start
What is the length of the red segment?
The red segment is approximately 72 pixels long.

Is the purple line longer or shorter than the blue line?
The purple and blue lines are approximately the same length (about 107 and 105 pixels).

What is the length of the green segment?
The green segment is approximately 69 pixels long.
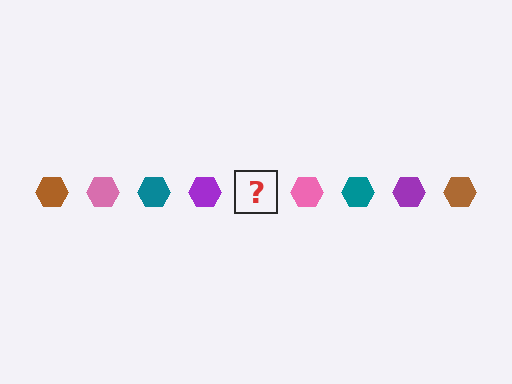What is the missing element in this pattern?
The missing element is a brown hexagon.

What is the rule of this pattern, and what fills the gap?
The rule is that the pattern cycles through brown, pink, teal, purple hexagons. The gap should be filled with a brown hexagon.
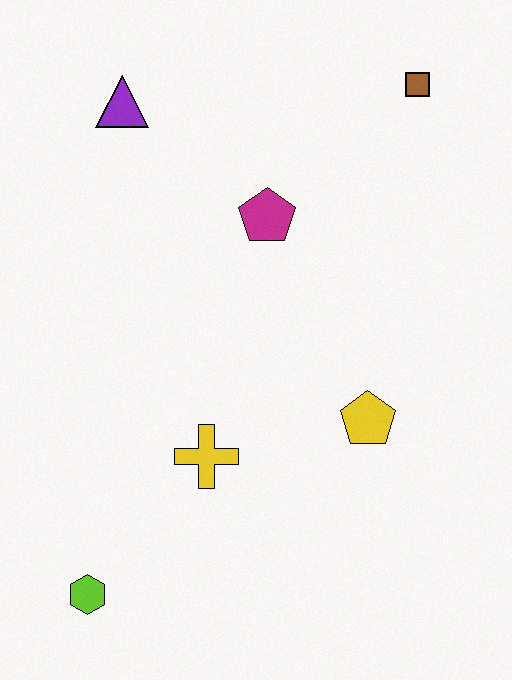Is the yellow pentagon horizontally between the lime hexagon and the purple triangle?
No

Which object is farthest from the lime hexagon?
The brown square is farthest from the lime hexagon.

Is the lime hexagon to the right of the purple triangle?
No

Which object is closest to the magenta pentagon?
The purple triangle is closest to the magenta pentagon.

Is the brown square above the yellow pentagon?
Yes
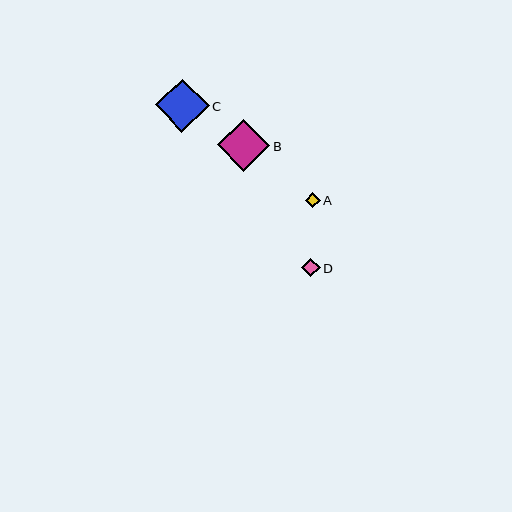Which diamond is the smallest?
Diamond A is the smallest with a size of approximately 15 pixels.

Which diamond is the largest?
Diamond C is the largest with a size of approximately 54 pixels.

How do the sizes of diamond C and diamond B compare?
Diamond C and diamond B are approximately the same size.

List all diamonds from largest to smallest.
From largest to smallest: C, B, D, A.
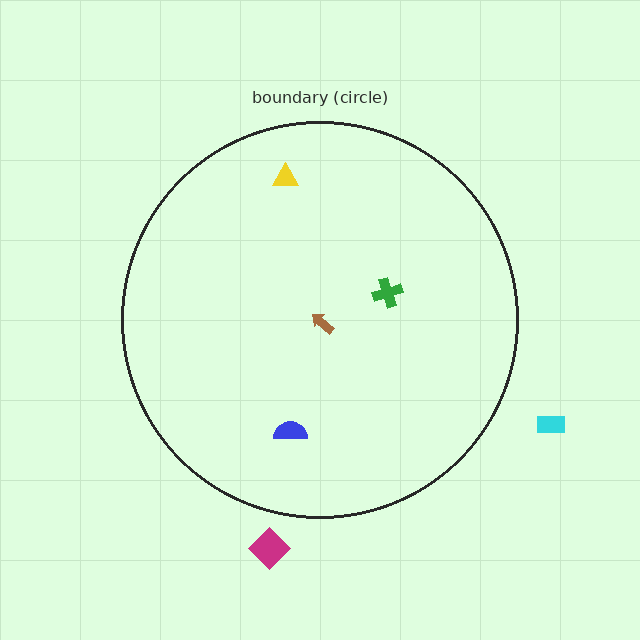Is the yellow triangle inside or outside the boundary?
Inside.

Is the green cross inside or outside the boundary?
Inside.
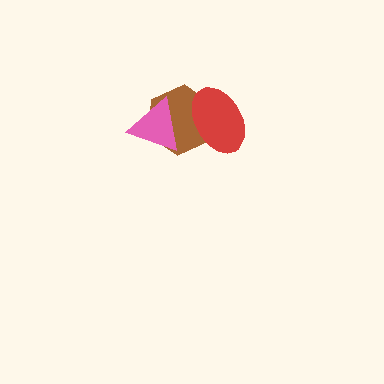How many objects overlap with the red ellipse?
1 object overlaps with the red ellipse.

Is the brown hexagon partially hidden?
Yes, it is partially covered by another shape.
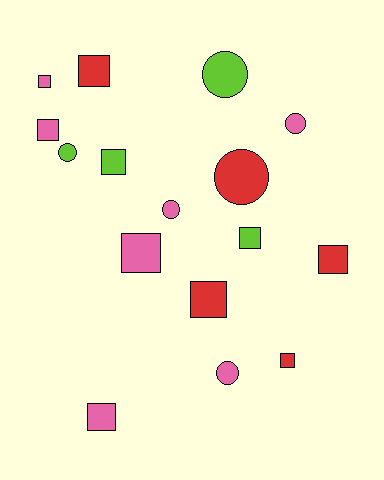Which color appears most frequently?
Pink, with 7 objects.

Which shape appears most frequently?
Square, with 10 objects.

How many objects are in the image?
There are 16 objects.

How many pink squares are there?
There are 4 pink squares.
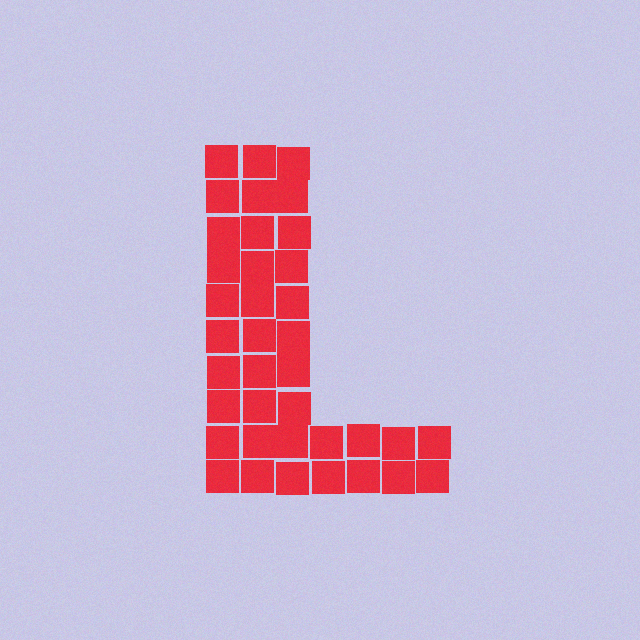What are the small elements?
The small elements are squares.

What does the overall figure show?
The overall figure shows the letter L.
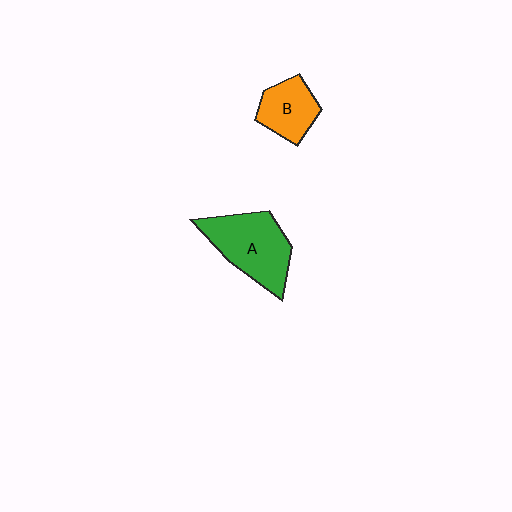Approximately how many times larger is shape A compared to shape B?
Approximately 1.7 times.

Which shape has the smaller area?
Shape B (orange).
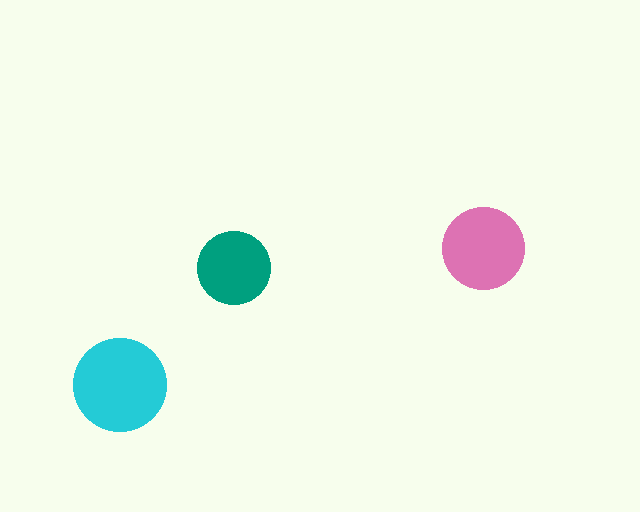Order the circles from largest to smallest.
the cyan one, the pink one, the teal one.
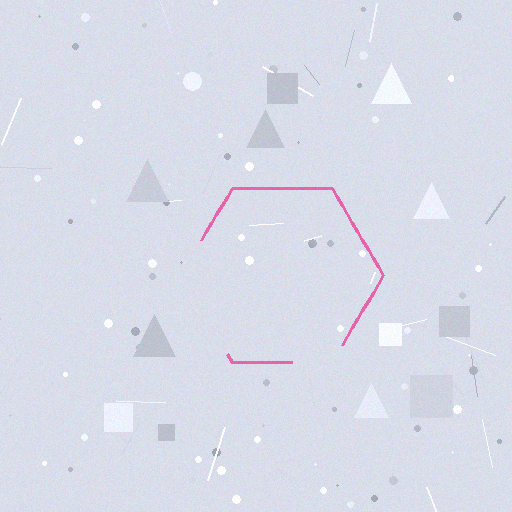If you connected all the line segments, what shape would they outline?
They would outline a hexagon.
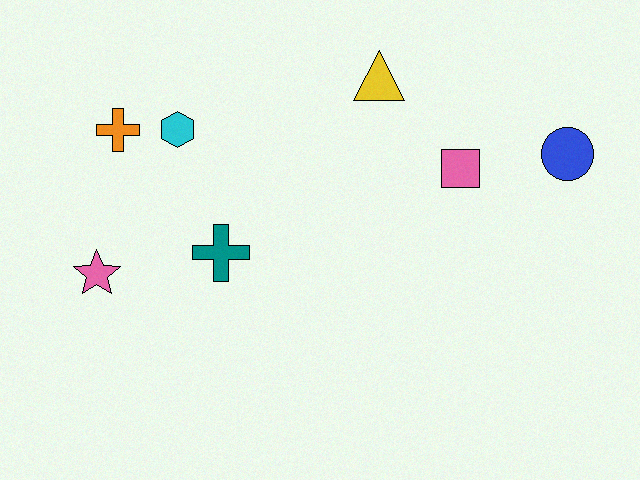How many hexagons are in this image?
There is 1 hexagon.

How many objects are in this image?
There are 7 objects.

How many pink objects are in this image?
There are 2 pink objects.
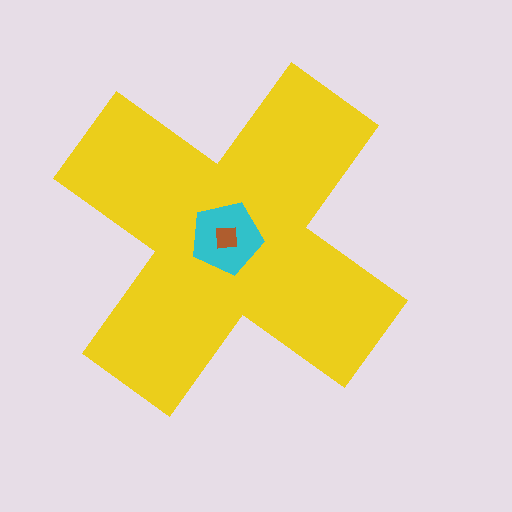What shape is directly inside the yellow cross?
The cyan pentagon.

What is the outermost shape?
The yellow cross.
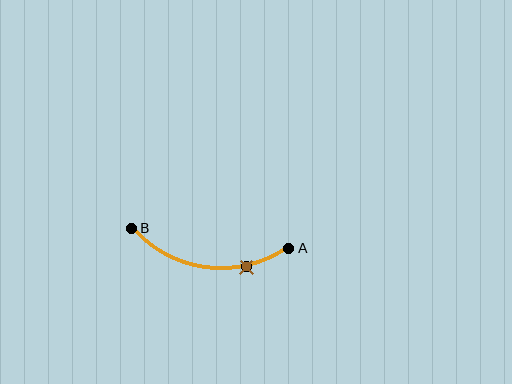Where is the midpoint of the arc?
The arc midpoint is the point on the curve farthest from the straight line joining A and B. It sits below that line.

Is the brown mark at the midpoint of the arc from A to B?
No. The brown mark lies on the arc but is closer to endpoint A. The arc midpoint would be at the point on the curve equidistant along the arc from both A and B.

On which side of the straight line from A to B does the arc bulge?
The arc bulges below the straight line connecting A and B.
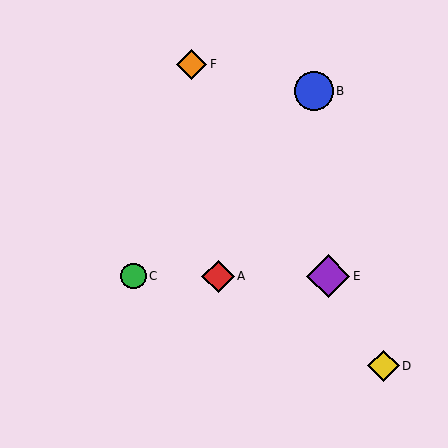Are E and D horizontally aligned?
No, E is at y≈276 and D is at y≈366.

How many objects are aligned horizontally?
3 objects (A, C, E) are aligned horizontally.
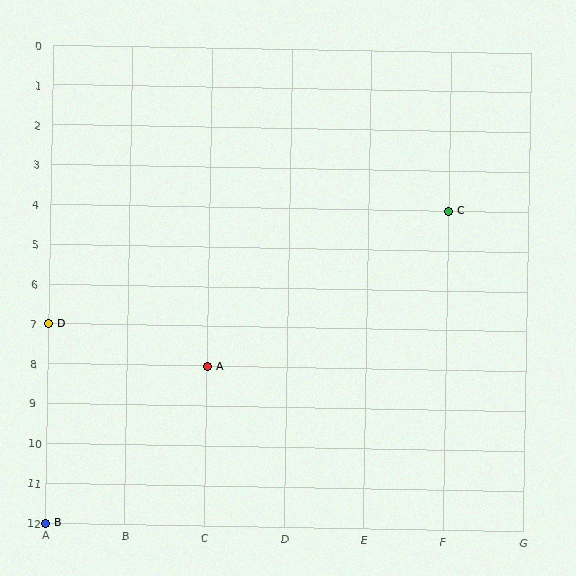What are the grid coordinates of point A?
Point A is at grid coordinates (C, 8).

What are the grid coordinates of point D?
Point D is at grid coordinates (A, 7).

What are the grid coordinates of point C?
Point C is at grid coordinates (F, 4).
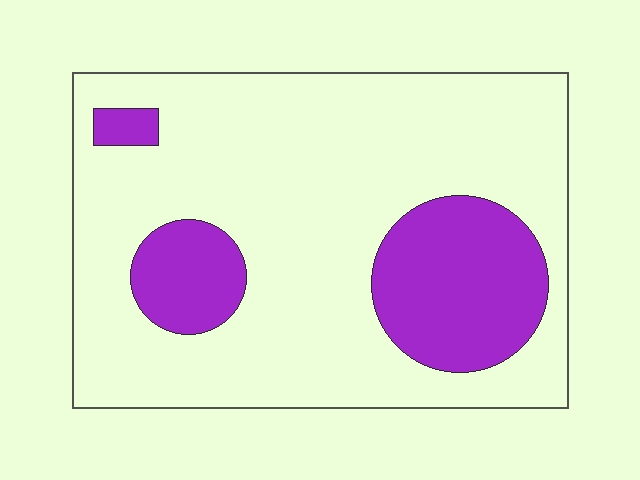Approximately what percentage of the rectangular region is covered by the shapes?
Approximately 25%.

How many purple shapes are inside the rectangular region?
3.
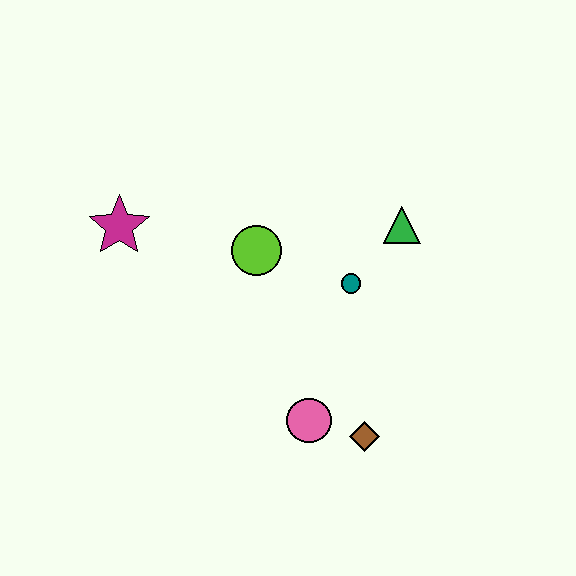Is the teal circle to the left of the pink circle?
No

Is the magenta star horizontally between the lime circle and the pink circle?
No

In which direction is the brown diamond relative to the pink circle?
The brown diamond is to the right of the pink circle.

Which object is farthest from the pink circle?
The magenta star is farthest from the pink circle.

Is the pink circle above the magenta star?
No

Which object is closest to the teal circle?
The green triangle is closest to the teal circle.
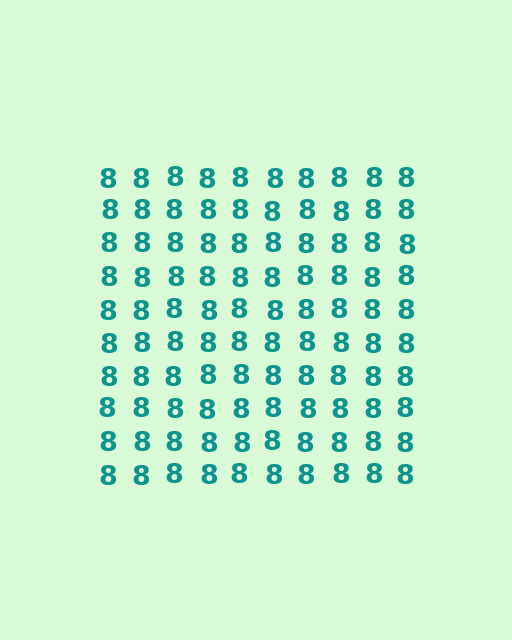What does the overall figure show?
The overall figure shows a square.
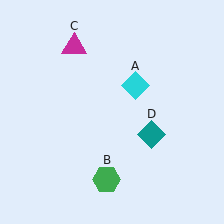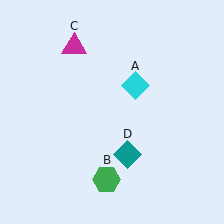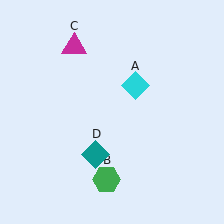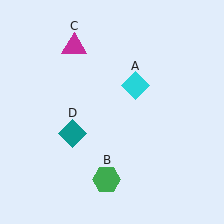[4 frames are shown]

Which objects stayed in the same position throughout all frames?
Cyan diamond (object A) and green hexagon (object B) and magenta triangle (object C) remained stationary.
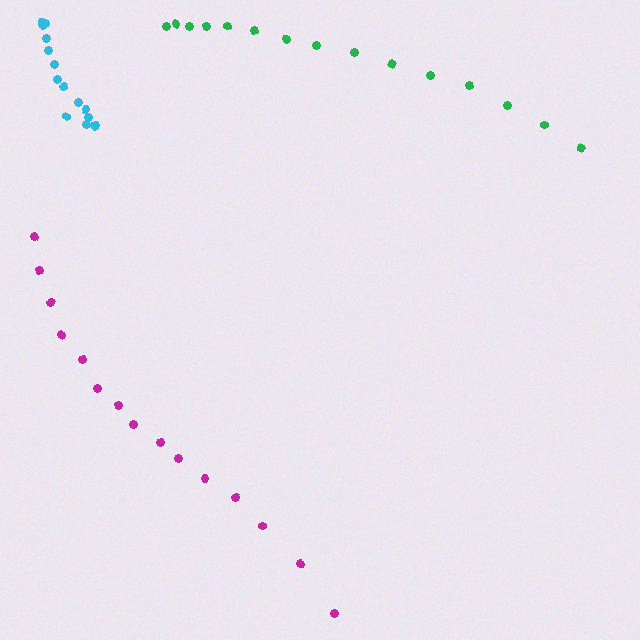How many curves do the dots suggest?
There are 3 distinct paths.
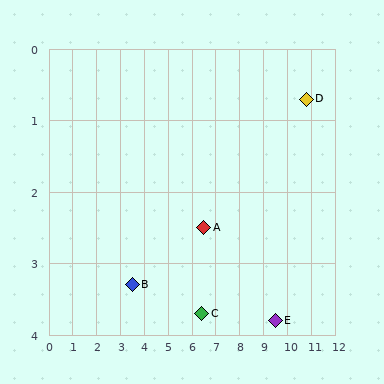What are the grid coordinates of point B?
Point B is at approximately (3.5, 3.3).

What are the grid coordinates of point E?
Point E is at approximately (9.5, 3.8).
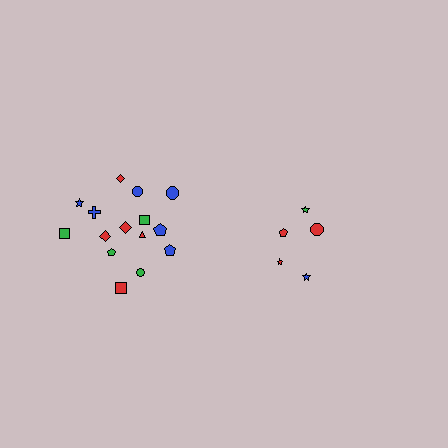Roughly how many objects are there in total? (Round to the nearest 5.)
Roughly 20 objects in total.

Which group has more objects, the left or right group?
The left group.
end
■ Stated problem
Drop the images and quote the entries word for word.

■ Output below
What is the length of the red segment?
The red segment is approximately 72 pixels long.

Is the purple line longer or shorter than the blue line?
The purple and blue lines are approximately the same length (about 107 and 105 pixels).

What is the length of the green segment?
The green segment is approximately 69 pixels long.
What is the missing element in this pattern?
The missing element is a brown hexagon.

What is the rule of this pattern, and what fills the gap?
The rule is that the pattern cycles through brown, pink, teal, purple hexagons. The gap should be filled with a brown hexagon.
Is the yellow pentagon horizontally between the lime hexagon and the purple triangle?
No

Which object is farthest from the lime hexagon?
The brown square is farthest from the lime hexagon.

Is the lime hexagon to the right of the purple triangle?
No

Which object is closest to the magenta pentagon?
The purple triangle is closest to the magenta pentagon.

Is the brown square above the yellow pentagon?
Yes
Which diamond is the smallest?
Diamond A is the smallest with a size of approximately 15 pixels.

Which diamond is the largest?
Diamond C is the largest with a size of approximately 54 pixels.

How do the sizes of diamond C and diamond B compare?
Diamond C and diamond B are approximately the same size.

List all diamonds from largest to smallest.
From largest to smallest: C, B, D, A.
Is the yellow triangle inside or outside the boundary?
Inside.

Is the green cross inside or outside the boundary?
Inside.
How many objects overlap with the red ellipse?
1 object overlaps with the red ellipse.

Is the brown hexagon partially hidden?
Yes, it is partially covered by another shape.
Which color appears most frequently?
Pink, with 7 objects.

Which shape appears most frequently?
Square, with 10 objects.

How many objects are in the image?
There are 16 objects.

How many pink squares are there?
There are 4 pink squares.
What are the small elements?
The small elements are squares.

What does the overall figure show?
The overall figure shows the letter L.
Approximately how many times larger is shape A compared to shape B?
Approximately 1.7 times.

Which shape has the smaller area?
Shape B (orange).
Order the circles from largest to smallest.
the cyan one, the pink one, the teal one.
If you connected all the line segments, what shape would they outline?
They would outline a hexagon.
How many hexagons are in this image?
There is 1 hexagon.

How many objects are in this image?
There are 7 objects.

How many pink objects are in this image?
There are 2 pink objects.
What shape is directly inside the yellow cross?
The cyan pentagon.

What is the outermost shape?
The yellow cross.
Where is the midpoint of the arc?
The arc midpoint is the point on the curve farthest from the straight line joining A and B. It sits below that line.

Is the brown mark at the midpoint of the arc from A to B?
No. The brown mark lies on the arc but is closer to endpoint A. The arc midpoint would be at the point on the curve equidistant along the arc from both A and B.

On which side of the straight line from A to B does the arc bulge?
The arc bulges below the straight line connecting A and B.
Are E and D horizontally aligned?
No, E is at y≈276 and D is at y≈366.

How many objects are aligned horizontally?
3 objects (A, C, E) are aligned horizontally.
What are the grid coordinates of point A?
Point A is at grid coordinates (C, 8).

What are the grid coordinates of point D?
Point D is at grid coordinates (A, 7).

What are the grid coordinates of point C?
Point C is at grid coordinates (F, 4).
Approximately what percentage of the rectangular region is covered by the shapes?
Approximately 25%.

How many purple shapes are inside the rectangular region?
3.
Is the teal circle to the left of the pink circle?
No

Is the magenta star horizontally between the lime circle and the pink circle?
No

In which direction is the brown diamond relative to the pink circle?
The brown diamond is to the right of the pink circle.

Which object is farthest from the pink circle?
The magenta star is farthest from the pink circle.

Is the pink circle above the magenta star?
No

Which object is closest to the teal circle?
The green triangle is closest to the teal circle.
What does the overall figure show?
The overall figure shows a square.
[4 frames are shown]

Which objects stayed in the same position throughout all frames?
Cyan diamond (object A) and green hexagon (object B) and magenta triangle (object C) remained stationary.
How many curves do the dots suggest?
There are 3 distinct paths.
What are the grid coordinates of point B?
Point B is at approximately (3.5, 3.3).

What are the grid coordinates of point E?
Point E is at approximately (9.5, 3.8).
Roughly how many objects are there in total? (Round to the nearest 5.)
Roughly 20 objects in total.

Which group has more objects, the left or right group?
The left group.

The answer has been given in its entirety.